╭─ Entries shown

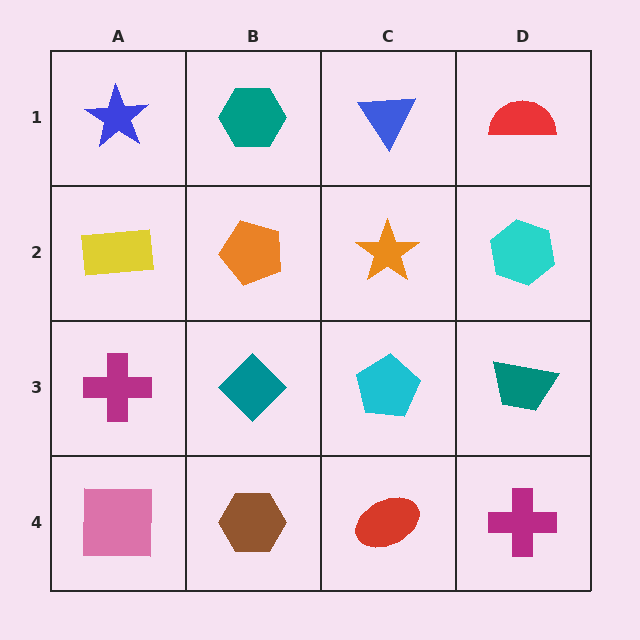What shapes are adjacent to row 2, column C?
A blue triangle (row 1, column C), a cyan pentagon (row 3, column C), an orange pentagon (row 2, column B), a cyan hexagon (row 2, column D).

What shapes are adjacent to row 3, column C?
An orange star (row 2, column C), a red ellipse (row 4, column C), a teal diamond (row 3, column B), a teal trapezoid (row 3, column D).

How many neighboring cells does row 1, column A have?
2.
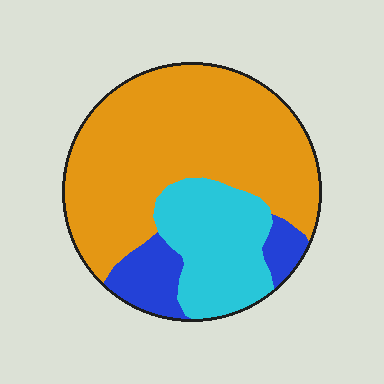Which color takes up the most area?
Orange, at roughly 65%.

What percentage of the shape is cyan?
Cyan takes up less than a quarter of the shape.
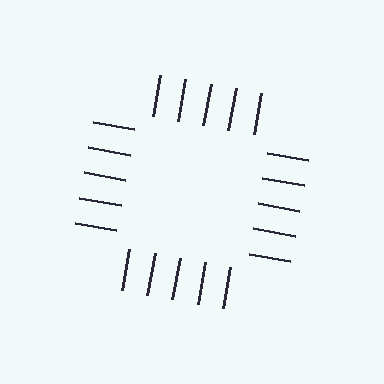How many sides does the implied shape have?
4 sides — the line-ends trace a square.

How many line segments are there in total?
20 — 5 along each of the 4 edges.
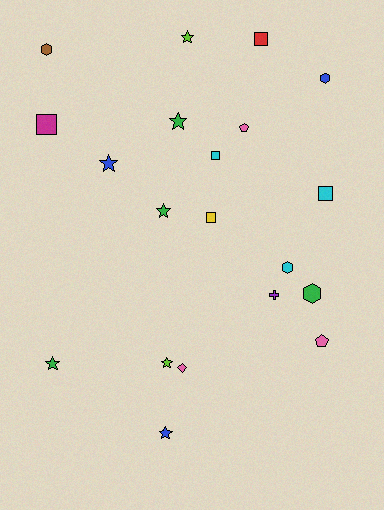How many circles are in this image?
There are no circles.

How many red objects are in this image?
There is 1 red object.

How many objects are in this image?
There are 20 objects.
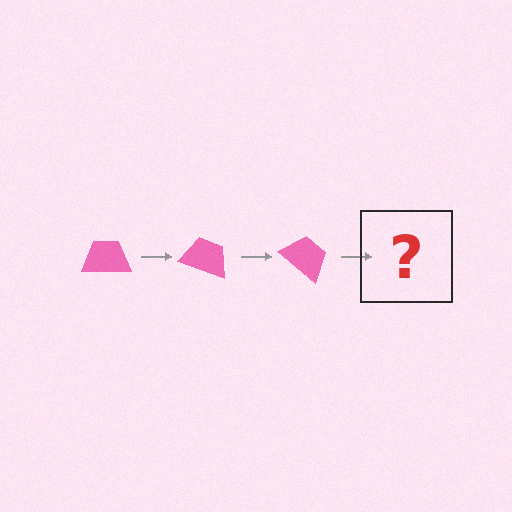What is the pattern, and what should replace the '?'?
The pattern is that the trapezoid rotates 20 degrees clockwise each step. The '?' should be a pink trapezoid rotated 60 degrees clockwise.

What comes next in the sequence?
The next element should be a pink trapezoid rotated 60 degrees clockwise.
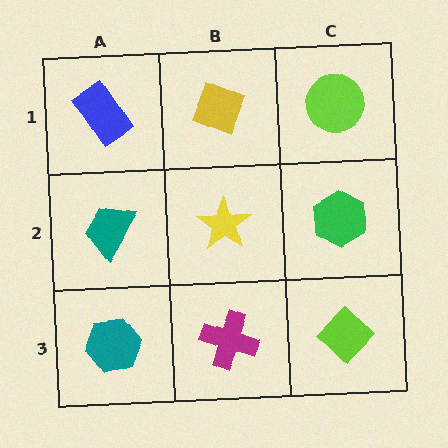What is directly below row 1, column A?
A teal trapezoid.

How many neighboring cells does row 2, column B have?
4.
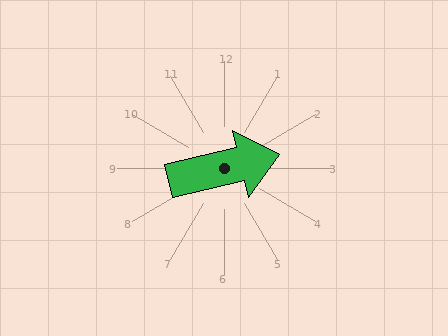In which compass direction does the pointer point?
East.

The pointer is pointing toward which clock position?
Roughly 3 o'clock.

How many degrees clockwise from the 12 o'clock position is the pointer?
Approximately 77 degrees.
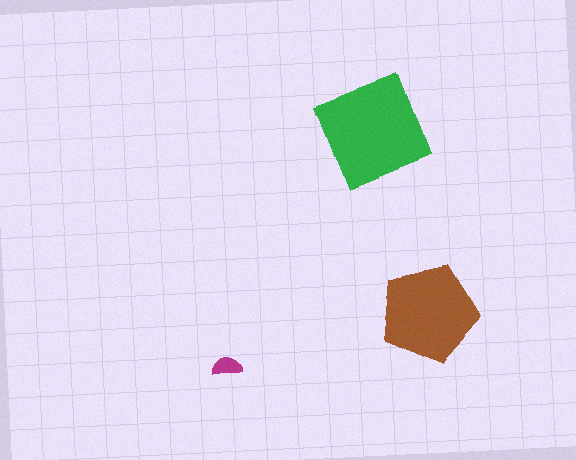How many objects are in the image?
There are 3 objects in the image.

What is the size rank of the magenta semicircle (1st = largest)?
3rd.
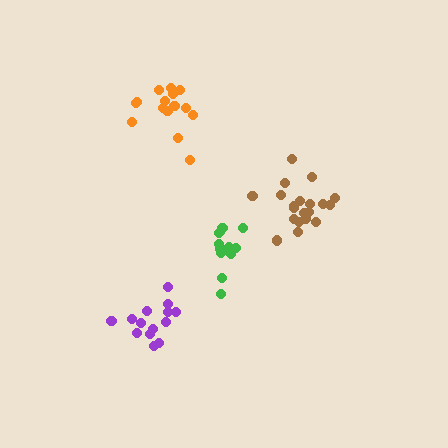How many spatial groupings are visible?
There are 4 spatial groupings.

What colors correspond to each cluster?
The clusters are colored: purple, brown, orange, green.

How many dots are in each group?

╰─

→ **Task brief**
Please retype, exactly and only, the lines from the one holding "What is the size" to the end of the entries, both ends included, without any pictures.

→ **Response**
What is the size rank of the magenta semicircle (1st = largest)?
3rd.
How many spatial groupings are visible?
There are 4 spatial groupings.

What colors correspond to each cluster?
The clusters are colored: purple, brown, orange, green.

How many dots are in each group?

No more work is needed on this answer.